▸ **TASK GOAL**
For the copy, please give all of the data again exactly and leave the pictures out.

▸ **ENTRIES SHOWN**
- - - -

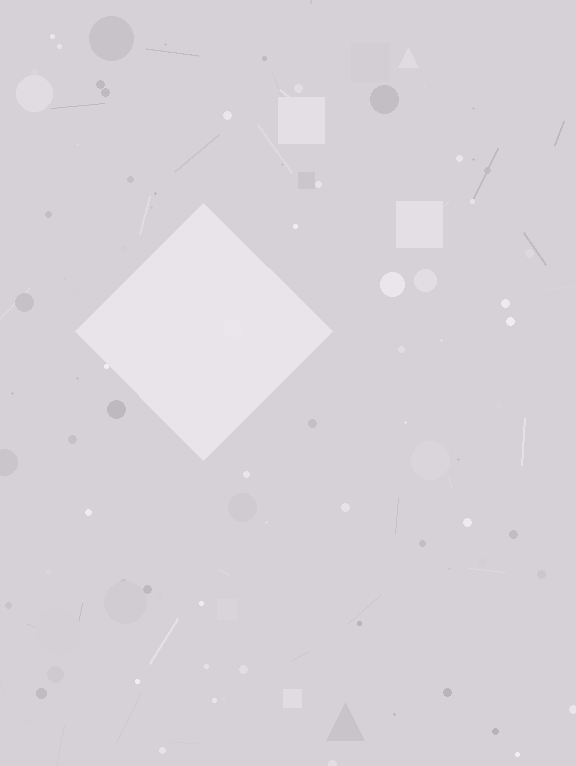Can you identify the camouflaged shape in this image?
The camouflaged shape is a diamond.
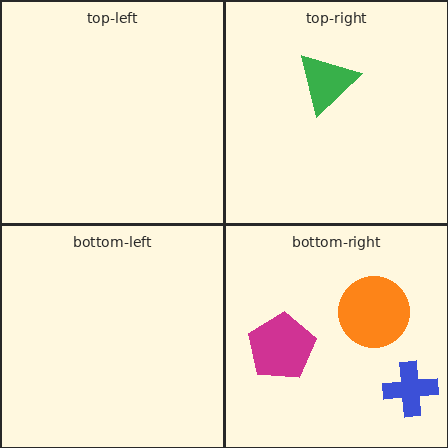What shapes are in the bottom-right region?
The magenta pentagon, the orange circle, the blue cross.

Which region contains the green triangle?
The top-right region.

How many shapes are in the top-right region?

- - - -

▸ **REPLY TO THE TASK**
Can you identify the camouflaged shape in this image?
The camouflaged shape is a diamond.
What shapes are in the bottom-right region?
The magenta pentagon, the orange circle, the blue cross.

Which region contains the green triangle?
The top-right region.

How many shapes are in the top-right region?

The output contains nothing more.